# WRITTEN TASK
Will you write out all the entries below exactly?

# GIVEN DATA
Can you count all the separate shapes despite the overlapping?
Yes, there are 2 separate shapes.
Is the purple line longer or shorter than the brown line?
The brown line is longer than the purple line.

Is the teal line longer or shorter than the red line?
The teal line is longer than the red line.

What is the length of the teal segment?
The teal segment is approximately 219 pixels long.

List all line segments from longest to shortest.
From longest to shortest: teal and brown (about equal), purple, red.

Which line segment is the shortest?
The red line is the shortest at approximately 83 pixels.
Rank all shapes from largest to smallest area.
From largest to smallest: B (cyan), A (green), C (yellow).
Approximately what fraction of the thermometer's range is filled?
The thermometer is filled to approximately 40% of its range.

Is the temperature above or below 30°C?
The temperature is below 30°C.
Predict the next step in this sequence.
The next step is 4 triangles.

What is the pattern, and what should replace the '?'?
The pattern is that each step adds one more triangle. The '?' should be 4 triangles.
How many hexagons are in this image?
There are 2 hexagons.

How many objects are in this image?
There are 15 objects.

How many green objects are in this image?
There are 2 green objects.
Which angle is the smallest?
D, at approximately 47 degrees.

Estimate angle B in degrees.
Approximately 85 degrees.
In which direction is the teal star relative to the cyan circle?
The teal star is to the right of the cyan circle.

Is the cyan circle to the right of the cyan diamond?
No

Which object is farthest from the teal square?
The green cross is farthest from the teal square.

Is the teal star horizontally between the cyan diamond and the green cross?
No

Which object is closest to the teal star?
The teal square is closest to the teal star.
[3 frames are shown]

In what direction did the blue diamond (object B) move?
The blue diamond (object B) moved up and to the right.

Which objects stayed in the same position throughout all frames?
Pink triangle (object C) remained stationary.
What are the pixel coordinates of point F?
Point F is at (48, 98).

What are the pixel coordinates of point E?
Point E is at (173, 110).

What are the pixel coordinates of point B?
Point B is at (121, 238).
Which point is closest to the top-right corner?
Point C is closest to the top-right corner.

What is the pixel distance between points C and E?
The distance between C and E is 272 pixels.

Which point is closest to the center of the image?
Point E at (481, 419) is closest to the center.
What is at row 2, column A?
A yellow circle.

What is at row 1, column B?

# THE ANSWER
Can you count all the separate shapes despite the overlapping?
Yes, there are 2 separate shapes.
Is the purple line longer or shorter than the brown line?
The brown line is longer than the purple line.

Is the teal line longer or shorter than the red line?
The teal line is longer than the red line.

What is the length of the teal segment?
The teal segment is approximately 219 pixels long.

List all line segments from longest to shortest.
From longest to shortest: teal and brown (about equal), purple, red.

Which line segment is the shortest?
The red line is the shortest at approximately 83 pixels.
Rank all shapes from largest to smallest area.
From largest to smallest: B (cyan), A (green), C (yellow).
Approximately what fraction of the thermometer's range is filled?
The thermometer is filled to approximately 40% of its range.

Is the temperature above or below 30°C?
The temperature is below 30°C.
Predict the next step in this sequence.
The next step is 4 triangles.

What is the pattern, and what should replace the '?'?
The pattern is that each step adds one more triangle. The '?' should be 4 triangles.
How many hexagons are in this image?
There are 2 hexagons.

How many objects are in this image?
There are 15 objects.

How many green objects are in this image?
There are 2 green objects.
Which angle is the smallest?
D, at approximately 47 degrees.

Estimate angle B in degrees.
Approximately 85 degrees.
In which direction is the teal star relative to the cyan circle?
The teal star is to the right of the cyan circle.

Is the cyan circle to the right of the cyan diamond?
No

Which object is farthest from the teal square?
The green cross is farthest from the teal square.

Is the teal star horizontally between the cyan diamond and the green cross?
No

Which object is closest to the teal star?
The teal square is closest to the teal star.
[3 frames are shown]

In what direction did the blue diamond (object B) move?
The blue diamond (object B) moved up and to the right.

Which objects stayed in the same position throughout all frames?
Pink triangle (object C) remained stationary.
What are the pixel coordinates of point F?
Point F is at (48, 98).

What are the pixel coordinates of point E?
Point E is at (173, 110).

What are the pixel coordinates of point B?
Point B is at (121, 238).
Which point is closest to the top-right corner?
Point C is closest to the top-right corner.

What is the pixel distance between points C and E?
The distance between C and E is 272 pixels.

Which point is closest to the center of the image?
Point E at (481, 419) is closest to the center.
What is at row 2, column A?
A yellow circle.

What is at row 1, column B?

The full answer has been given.